Without the images, output each record below as it stands.

Items from a dataset
* * * * * * * * *
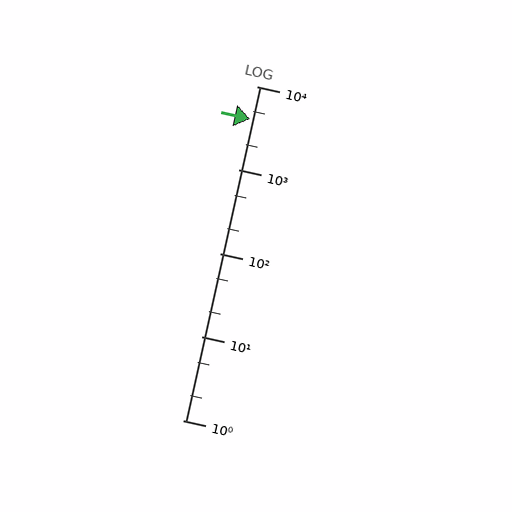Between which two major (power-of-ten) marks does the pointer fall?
The pointer is between 1000 and 10000.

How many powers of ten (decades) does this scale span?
The scale spans 4 decades, from 1 to 10000.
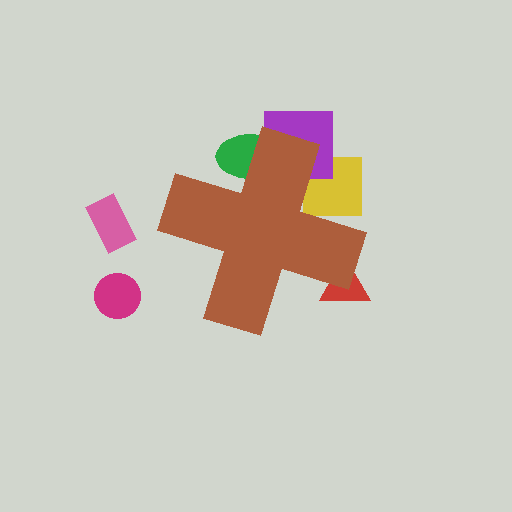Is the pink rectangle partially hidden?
No, the pink rectangle is fully visible.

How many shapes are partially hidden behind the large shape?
4 shapes are partially hidden.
* * * * * * * * *
Output for this task:
Between which two major (power-of-ten) marks does the pointer fall?
The pointer is between 1000 and 10000.

How many powers of ten (decades) does this scale span?
The scale spans 4 decades, from 1 to 10000.
Is the pink rectangle partially hidden?
No, the pink rectangle is fully visible.

How many shapes are partially hidden behind the large shape?
4 shapes are partially hidden.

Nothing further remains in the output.